- Records to process

########################################

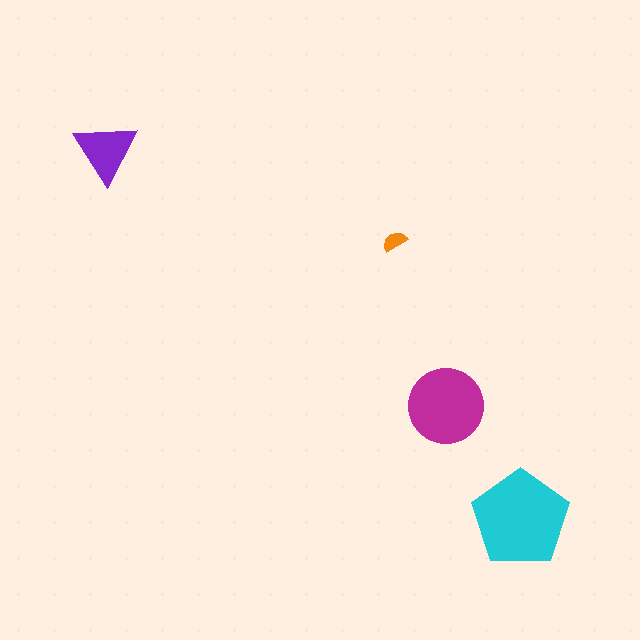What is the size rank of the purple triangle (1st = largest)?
3rd.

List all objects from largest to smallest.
The cyan pentagon, the magenta circle, the purple triangle, the orange semicircle.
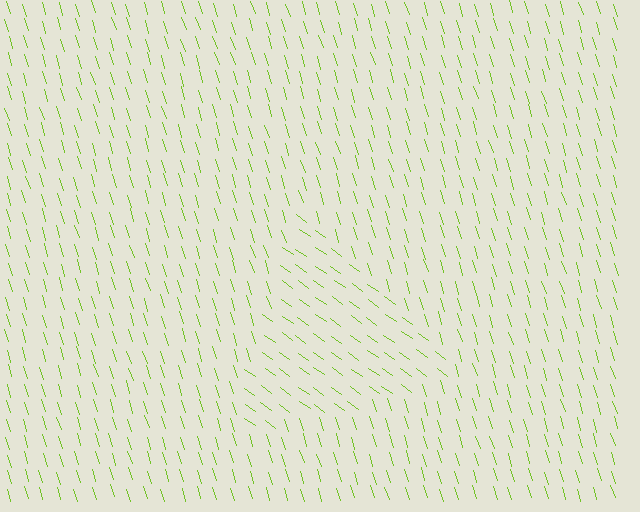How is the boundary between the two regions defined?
The boundary is defined purely by a change in line orientation (approximately 37 degrees difference). All lines are the same color and thickness.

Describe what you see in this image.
The image is filled with small lime line segments. A triangle region in the image has lines oriented differently from the surrounding lines, creating a visible texture boundary.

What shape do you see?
I see a triangle.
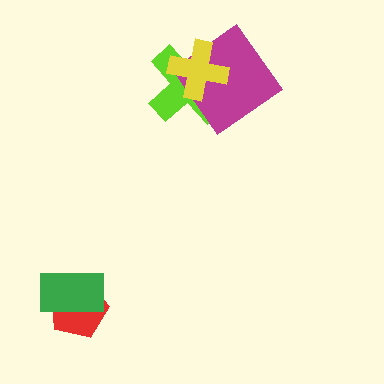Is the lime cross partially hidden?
Yes, it is partially covered by another shape.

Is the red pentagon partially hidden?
Yes, it is partially covered by another shape.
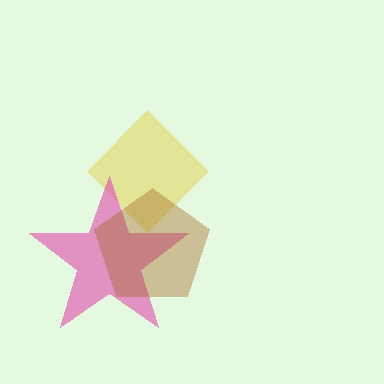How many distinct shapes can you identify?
There are 3 distinct shapes: a yellow diamond, a pink star, a brown pentagon.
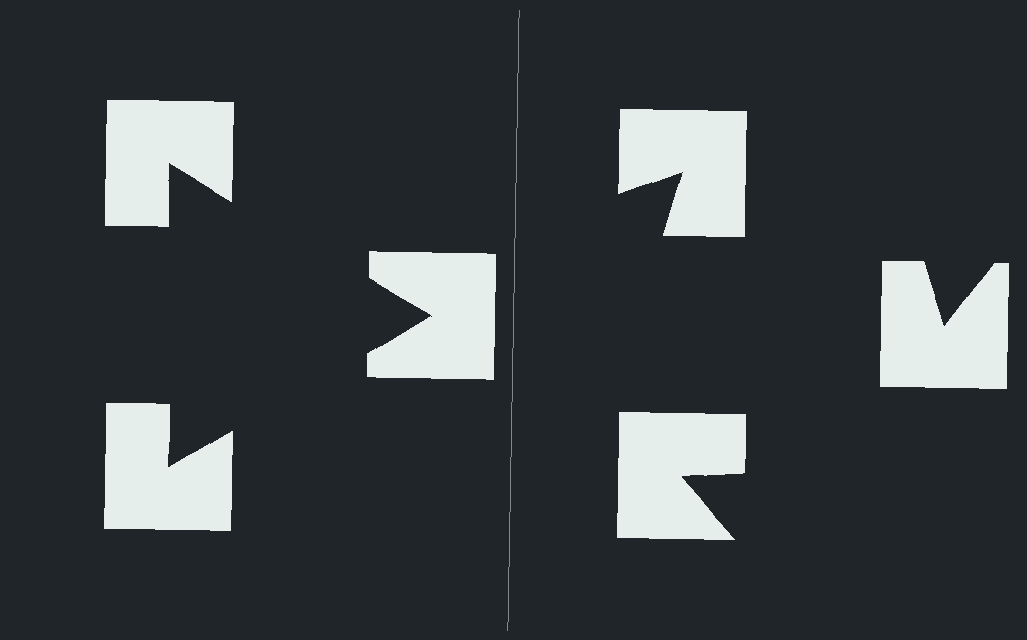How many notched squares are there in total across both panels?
6 — 3 on each side.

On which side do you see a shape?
An illusory triangle appears on the left side. On the right side the wedge cuts are rotated, so no coherent shape forms.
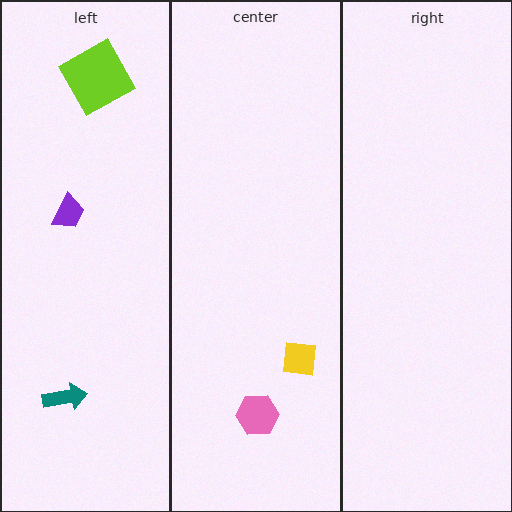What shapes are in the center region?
The pink hexagon, the yellow square.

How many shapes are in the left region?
3.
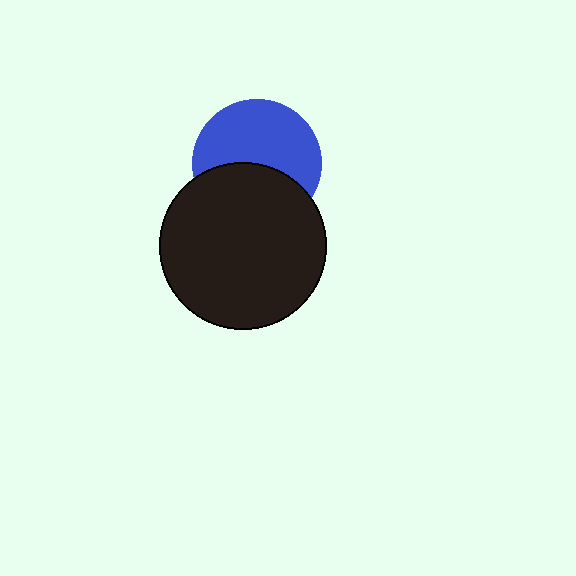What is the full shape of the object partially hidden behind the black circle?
The partially hidden object is a blue circle.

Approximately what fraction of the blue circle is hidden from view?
Roughly 42% of the blue circle is hidden behind the black circle.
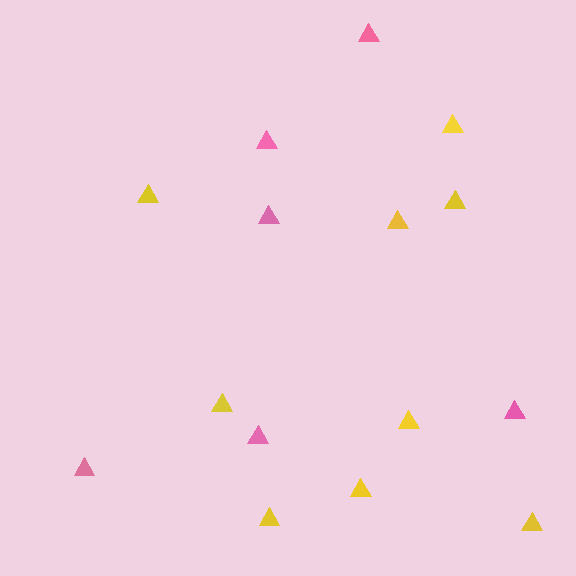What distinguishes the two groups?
There are 2 groups: one group of yellow triangles (9) and one group of pink triangles (6).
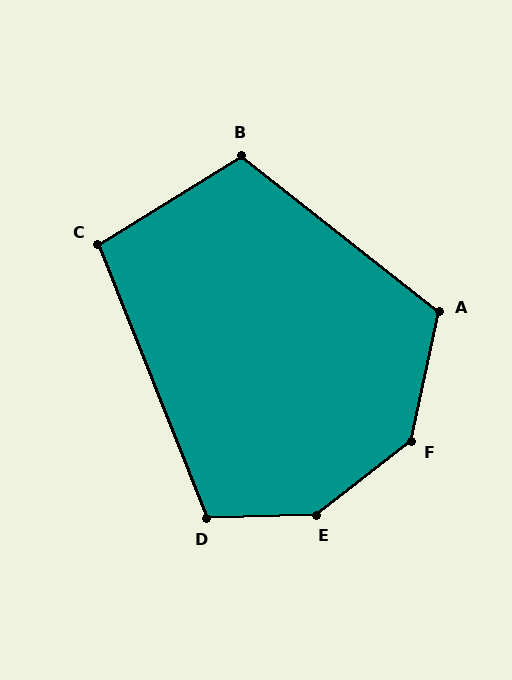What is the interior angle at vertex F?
Approximately 140 degrees (obtuse).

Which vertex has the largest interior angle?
E, at approximately 144 degrees.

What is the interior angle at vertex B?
Approximately 110 degrees (obtuse).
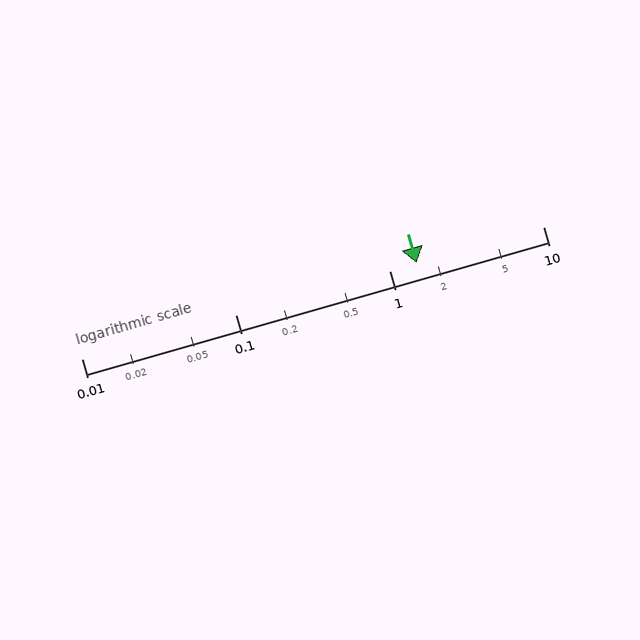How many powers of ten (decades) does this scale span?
The scale spans 3 decades, from 0.01 to 10.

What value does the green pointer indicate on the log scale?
The pointer indicates approximately 1.5.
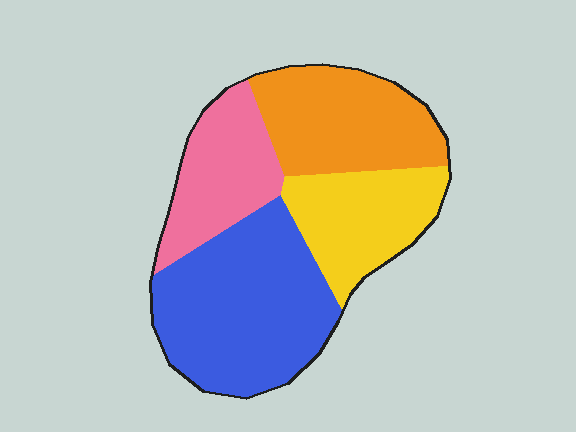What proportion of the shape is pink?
Pink covers roughly 20% of the shape.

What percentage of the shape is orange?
Orange takes up between a sixth and a third of the shape.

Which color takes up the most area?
Blue, at roughly 35%.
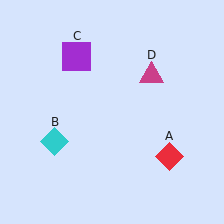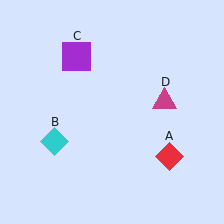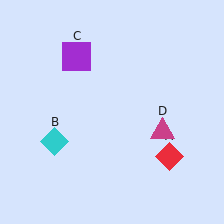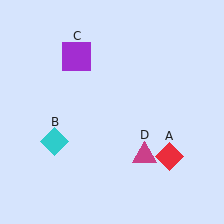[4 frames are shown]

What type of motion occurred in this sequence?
The magenta triangle (object D) rotated clockwise around the center of the scene.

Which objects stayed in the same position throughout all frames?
Red diamond (object A) and cyan diamond (object B) and purple square (object C) remained stationary.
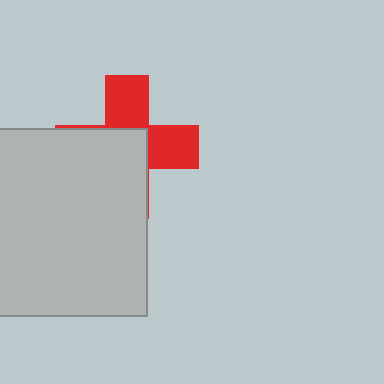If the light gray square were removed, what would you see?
You would see the complete red cross.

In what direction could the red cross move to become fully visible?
The red cross could move toward the upper-right. That would shift it out from behind the light gray square entirely.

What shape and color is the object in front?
The object in front is a light gray square.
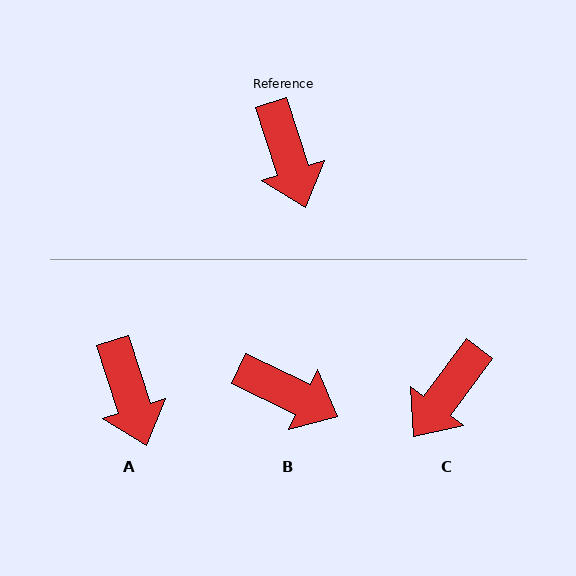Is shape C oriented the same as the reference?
No, it is off by about 55 degrees.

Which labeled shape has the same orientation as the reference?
A.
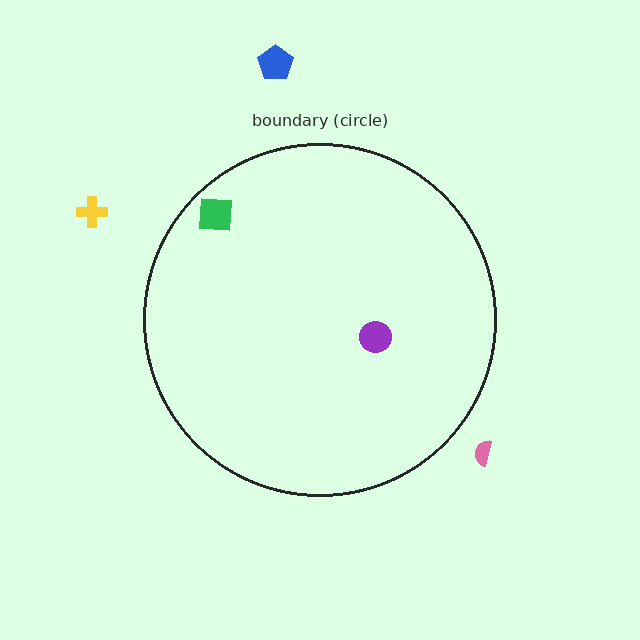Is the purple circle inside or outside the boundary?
Inside.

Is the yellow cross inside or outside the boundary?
Outside.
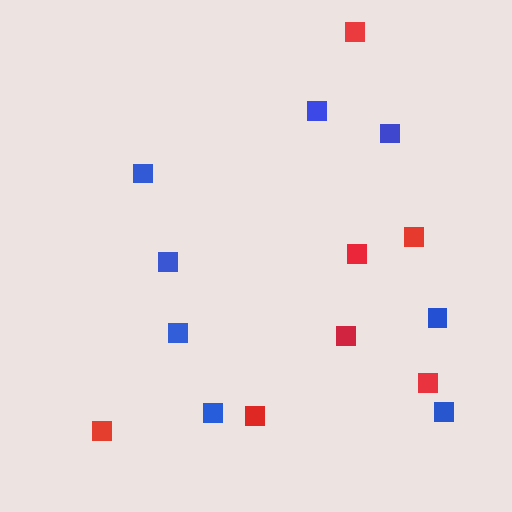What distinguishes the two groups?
There are 2 groups: one group of blue squares (8) and one group of red squares (7).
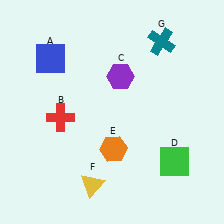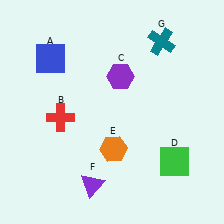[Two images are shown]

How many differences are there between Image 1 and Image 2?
There is 1 difference between the two images.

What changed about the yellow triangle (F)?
In Image 1, F is yellow. In Image 2, it changed to purple.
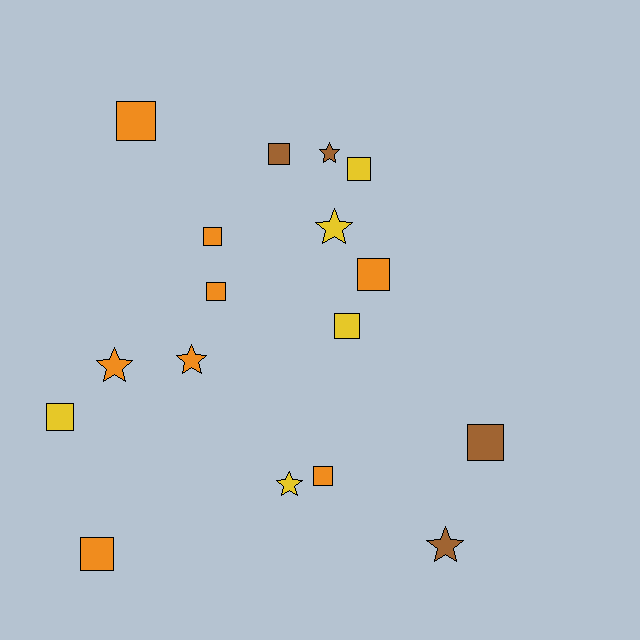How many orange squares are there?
There are 6 orange squares.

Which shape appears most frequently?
Square, with 11 objects.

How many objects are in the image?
There are 17 objects.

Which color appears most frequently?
Orange, with 8 objects.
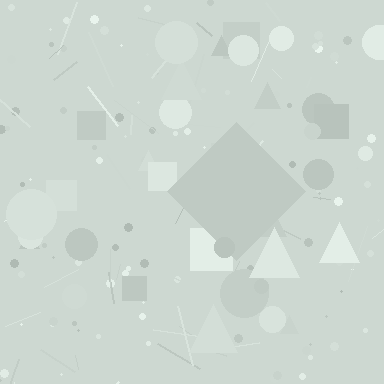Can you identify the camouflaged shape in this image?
The camouflaged shape is a diamond.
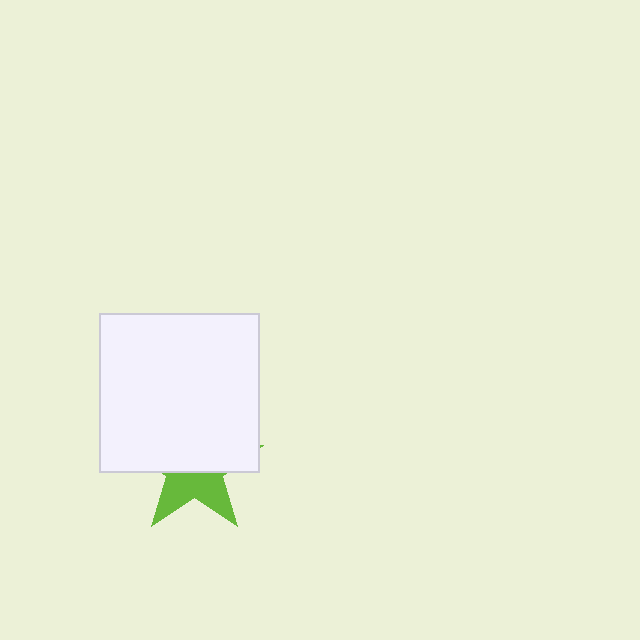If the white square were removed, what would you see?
You would see the complete lime star.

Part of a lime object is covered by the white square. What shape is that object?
It is a star.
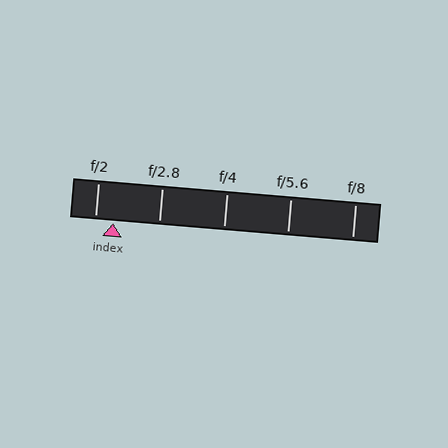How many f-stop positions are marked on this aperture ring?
There are 5 f-stop positions marked.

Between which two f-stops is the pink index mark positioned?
The index mark is between f/2 and f/2.8.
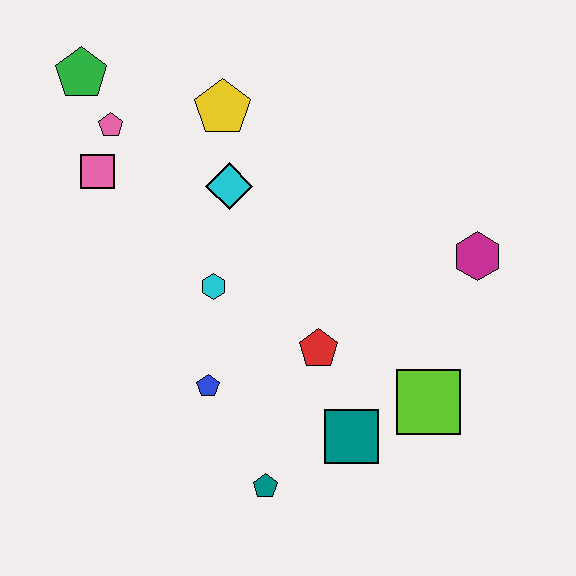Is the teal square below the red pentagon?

########################################

- Task goal
Repeat every record above exactly, but leave out any pictures.

- The response
What is the size rank of the purple triangle (1st = largest)?
3rd.

List all objects from largest to smallest.
The cyan pentagon, the magenta circle, the purple triangle, the orange semicircle.
How is the boundary between the two regions defined?
The boundary is defined purely by a change in line orientation (approximately 37 degrees difference). All lines are the same color and thickness.

Describe what you see in this image.
The image is filled with small lime line segments. A triangle region in the image has lines oriented differently from the surrounding lines, creating a visible texture boundary.

What shape do you see?
I see a triangle.
Is the lime cross partially hidden?
Yes, it is partially covered by another shape.

Is the red pentagon partially hidden?
Yes, it is partially covered by another shape.
How many distinct shapes can you identify?
There are 3 distinct shapes: a yellow diamond, a pink star, a brown pentagon.
How many notched squares are there in total across both panels?
6 — 3 on each side.

On which side do you see a shape?
An illusory triangle appears on the left side. On the right side the wedge cuts are rotated, so no coherent shape forms.
What shapes are in the center region?
The pink hexagon, the yellow square.

How many shapes are in the left region?
3.
What is the full shape of the object partially hidden behind the black circle?
The partially hidden object is a blue circle.

Approximately what fraction of the blue circle is hidden from view?
Roughly 42% of the blue circle is hidden behind the black circle.
What distinguishes the two groups?
There are 2 groups: one group of yellow triangles (9) and one group of pink triangles (6).
What is the interior angle at vertex F?
Approximately 140 degrees (obtuse).

Which vertex has the largest interior angle?
E, at approximately 144 degrees.

What is the interior angle at vertex B?
Approximately 110 degrees (obtuse).
How many powers of ten (decades) does this scale span?
The scale spans 3 decades, from 0.01 to 10.

What value does the green pointer indicate on the log scale?
The pointer indicates approximately 1.5.
What proportion of the shape is pink?
Pink covers roughly 20% of the shape.

What percentage of the shape is orange?
Orange takes up between a sixth and a third of the shape.

Which color takes up the most area?
Blue, at roughly 35%.
[4 frames are shown]

What type of motion occurred in this sequence?
The magenta triangle (object D) rotated clockwise around the center of the scene.

Which objects stayed in the same position throughout all frames?
Red diamond (object A) and cyan diamond (object B) and purple square (object C) remained stationary.
If the light gray square were removed, what would you see?
You would see the complete red cross.

In what direction could the red cross move to become fully visible?
The red cross could move toward the upper-right. That would shift it out from behind the light gray square entirely.

What shape and color is the object in front?
The object in front is a light gray square.
Is shape C oriented the same as the reference?
No, it is off by about 55 degrees.

Which labeled shape has the same orientation as the reference?
A.
Is the purple circle inside or outside the boundary?
Inside.

Is the yellow cross inside or outside the boundary?
Outside.
What distinguishes the two groups?
There are 2 groups: one group of blue squares (8) and one group of red squares (7).
[Two images are shown]

How many differences are there between Image 1 and Image 2?
There is 1 difference between the two images.

What changed about the yellow triangle (F)?
In Image 1, F is yellow. In Image 2, it changed to purple.
How many orange squares are there?
There are 6 orange squares.

Which shape appears most frequently?
Square, with 11 objects.

How many objects are in the image?
There are 17 objects.

Which color appears most frequently?
Orange, with 8 objects.
Can you identify the camouflaged shape in this image?
The camouflaged shape is a diamond.
If the white square were removed, what would you see?
You would see the complete lime star.

Part of a lime object is covered by the white square. What shape is that object?
It is a star.
How many f-stop positions are marked on this aperture ring?
There are 5 f-stop positions marked.

Between which two f-stops is the pink index mark positioned?
The index mark is between f/2 and f/2.8.
Is the teal square below the red pentagon?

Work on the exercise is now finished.